**Required work:** Only the lines from the one holding "Which region contains the blue rectangle?" to the end should be retyped, exactly, with both ends included and no pictures.

Questions on shapes in pictures:
* * *
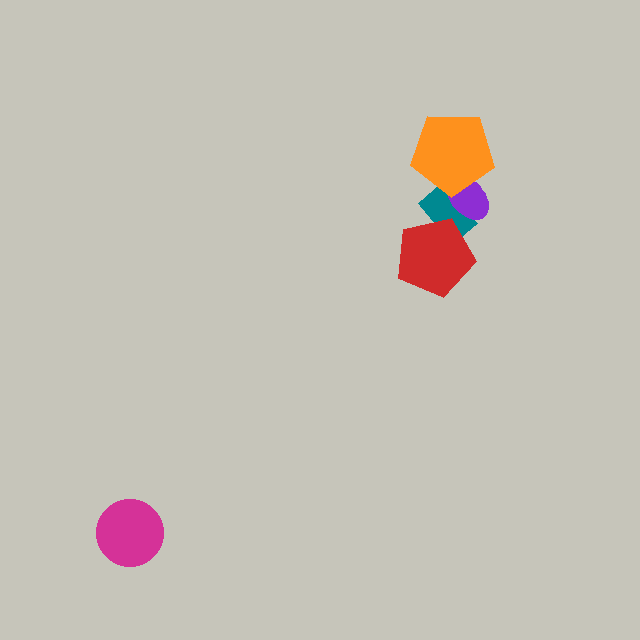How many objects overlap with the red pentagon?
1 object overlaps with the red pentagon.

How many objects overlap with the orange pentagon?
2 objects overlap with the orange pentagon.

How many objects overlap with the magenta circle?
0 objects overlap with the magenta circle.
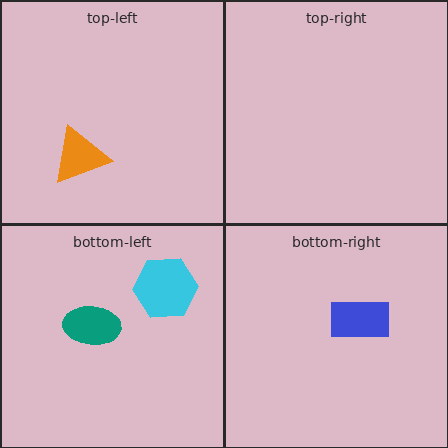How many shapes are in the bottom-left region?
2.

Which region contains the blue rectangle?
The bottom-right region.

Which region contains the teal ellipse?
The bottom-left region.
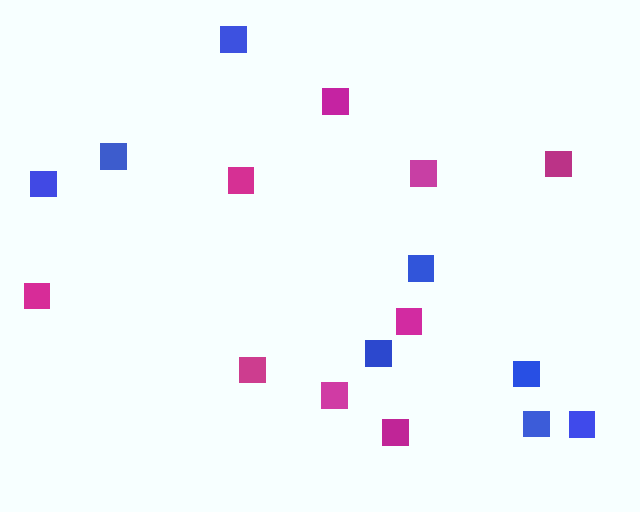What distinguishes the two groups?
There are 2 groups: one group of blue squares (8) and one group of magenta squares (9).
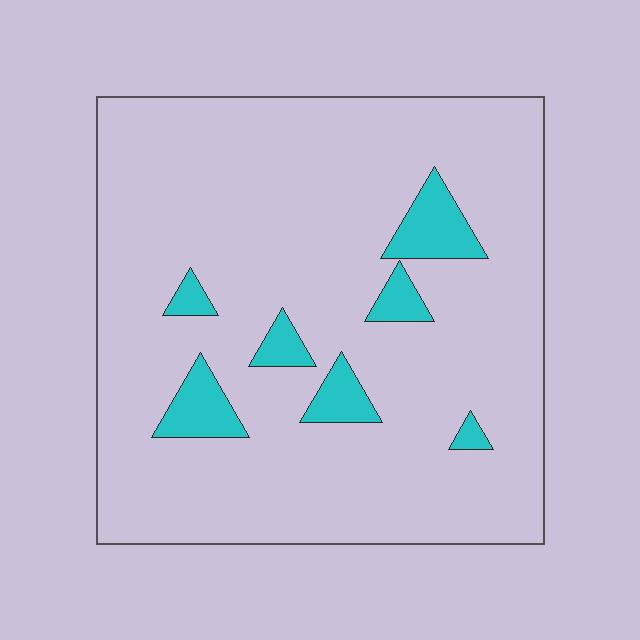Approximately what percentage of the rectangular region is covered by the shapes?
* * *
**Solution for this problem:**
Which region contains the blue rectangle?
The bottom-right region.

Which region contains the teal ellipse?
The bottom-left region.
What distinguishes the two groups?
There are 2 groups: one group of blue squares (8) and one group of magenta squares (9).
Approximately what percentage of the rectangular region is covered by the shapes?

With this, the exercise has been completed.